Drop every picture and copy exactly the lines from the one with "How many orange objects are in this image?" through the last line of the listing below.

--- Start of Records for the exercise ---

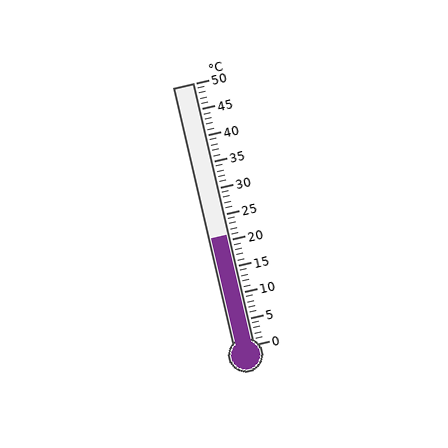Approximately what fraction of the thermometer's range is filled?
The thermometer is filled to approximately 40% of its range.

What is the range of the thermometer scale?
The thermometer scale ranges from 0°C to 50°C.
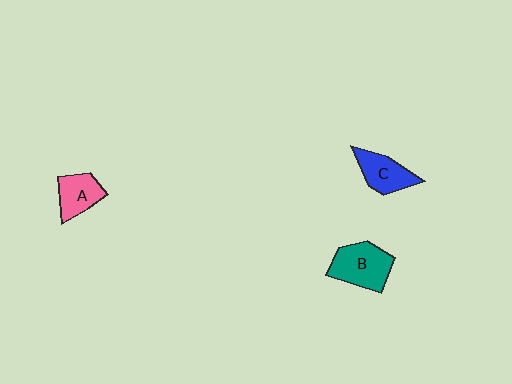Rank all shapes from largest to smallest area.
From largest to smallest: B (teal), C (blue), A (pink).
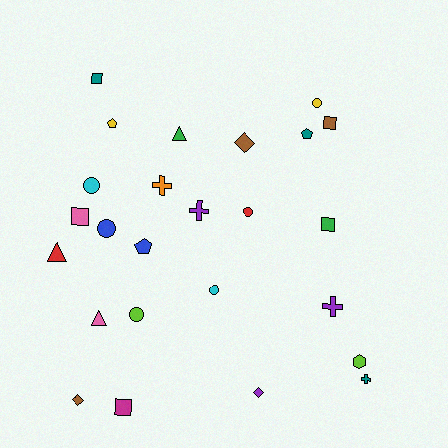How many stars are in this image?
There are no stars.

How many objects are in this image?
There are 25 objects.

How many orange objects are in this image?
There is 1 orange object.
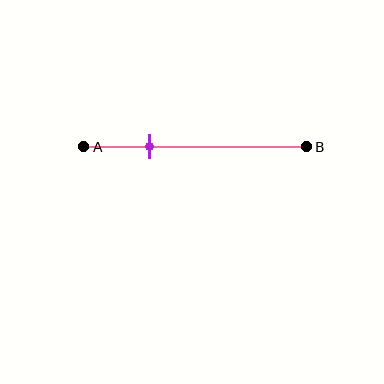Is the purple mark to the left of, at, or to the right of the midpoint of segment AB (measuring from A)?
The purple mark is to the left of the midpoint of segment AB.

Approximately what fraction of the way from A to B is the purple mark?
The purple mark is approximately 30% of the way from A to B.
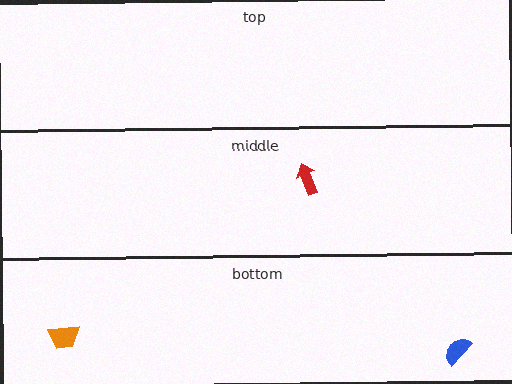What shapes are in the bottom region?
The blue semicircle, the orange trapezoid.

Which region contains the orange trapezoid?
The bottom region.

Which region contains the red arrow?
The middle region.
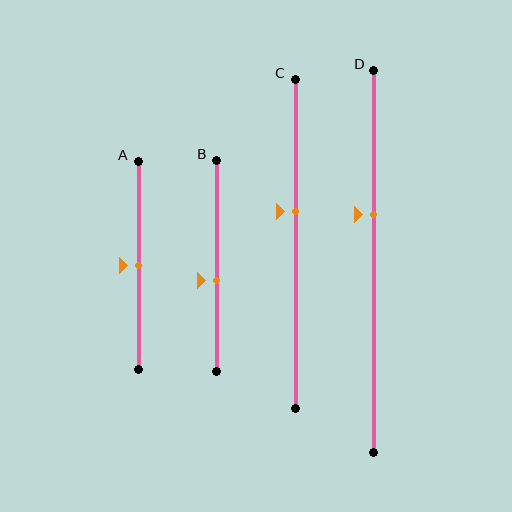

--- End of Records for the exercise ---

Full output:
How many orange objects are in this image?
There is 1 orange object.
Is the purple mark to the left of, at, or to the right of the midpoint of segment AB (measuring from A)?
The purple mark is to the left of the midpoint of segment AB.

Approximately what fraction of the way from A to B is the purple mark?
The purple mark is approximately 30% of the way from A to B.
What shapes are in the bottom region?
The blue semicircle, the orange trapezoid.

Which region contains the orange trapezoid?
The bottom region.

Which region contains the red arrow?
The middle region.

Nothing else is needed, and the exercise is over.